(begin)

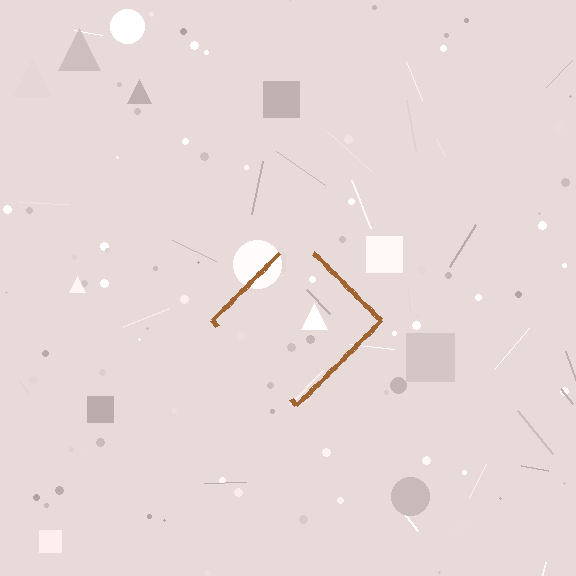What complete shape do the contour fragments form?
The contour fragments form a diamond.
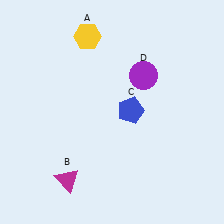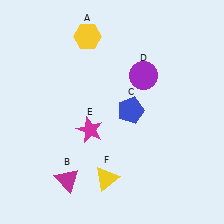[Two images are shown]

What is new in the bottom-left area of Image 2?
A yellow triangle (F) was added in the bottom-left area of Image 2.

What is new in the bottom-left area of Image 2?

(end)

§ **TASK OBJECTIVE**:
Repeat the data in full and exactly. Omit pictures.

§ **EXERCISE OUTPUT**:
What complete shape do the contour fragments form?
The contour fragments form a diamond.
[Two images are shown]

What is new in the bottom-left area of Image 2?
A yellow triangle (F) was added in the bottom-left area of Image 2.

What is new in the bottom-left area of Image 2?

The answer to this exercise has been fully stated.